:: Input material

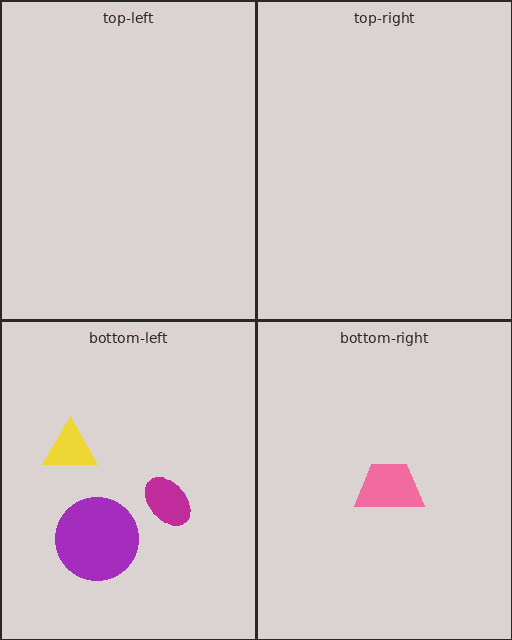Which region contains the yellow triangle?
The bottom-left region.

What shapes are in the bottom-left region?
The purple circle, the magenta ellipse, the yellow triangle.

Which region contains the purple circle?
The bottom-left region.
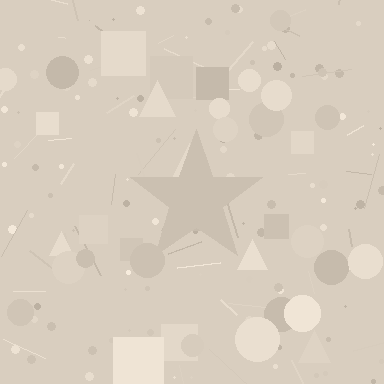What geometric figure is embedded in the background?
A star is embedded in the background.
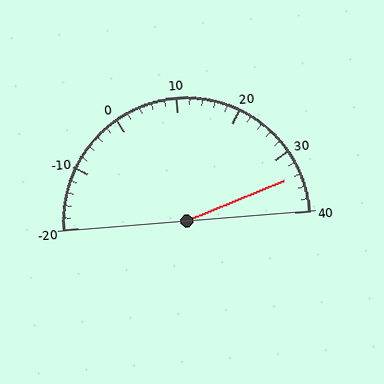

::::

=== Short problem ===
Repeat each record exactly, with the pictures left out.

=== Task solution ===
Which region contains the yellow triangle?
The bottom-left region.

What shapes are in the bottom-left region?
The purple circle, the magenta ellipse, the yellow triangle.

Which region contains the purple circle?
The bottom-left region.
What geometric figure is embedded in the background?
A star is embedded in the background.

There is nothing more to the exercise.